*Task data*:
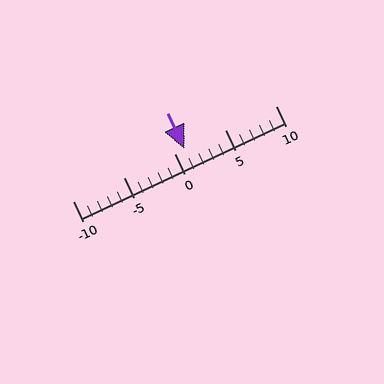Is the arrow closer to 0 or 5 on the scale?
The arrow is closer to 0.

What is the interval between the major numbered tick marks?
The major tick marks are spaced 5 units apart.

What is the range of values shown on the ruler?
The ruler shows values from -10 to 10.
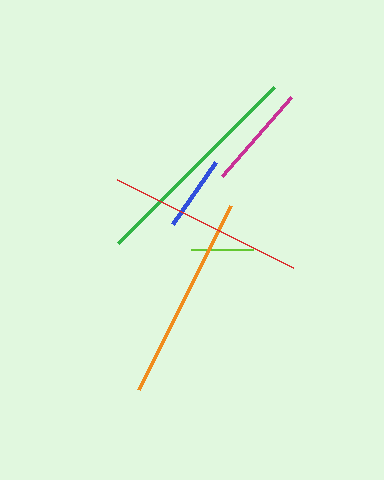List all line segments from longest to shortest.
From longest to shortest: green and orange (about equal), red, magenta, blue, lime.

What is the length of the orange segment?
The orange segment is approximately 205 pixels long.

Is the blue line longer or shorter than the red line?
The red line is longer than the blue line.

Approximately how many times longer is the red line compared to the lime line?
The red line is approximately 3.2 times the length of the lime line.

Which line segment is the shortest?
The lime line is the shortest at approximately 62 pixels.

*Task statement*: Omit the pictures and please write out exactly the lines between the one containing "What is the range" and the last line of the entries, both included.

*Output of the task*:
What is the range of values shown on the ruler?
The ruler shows values from -10 to 10.
List all line segments from longest to shortest.
From longest to shortest: green and orange (about equal), red, magenta, blue, lime.

What is the length of the orange segment?
The orange segment is approximately 205 pixels long.

Is the blue line longer or shorter than the red line?
The red line is longer than the blue line.

Approximately how many times longer is the red line compared to the lime line?
The red line is approximately 3.2 times the length of the lime line.

Which line segment is the shortest?
The lime line is the shortest at approximately 62 pixels.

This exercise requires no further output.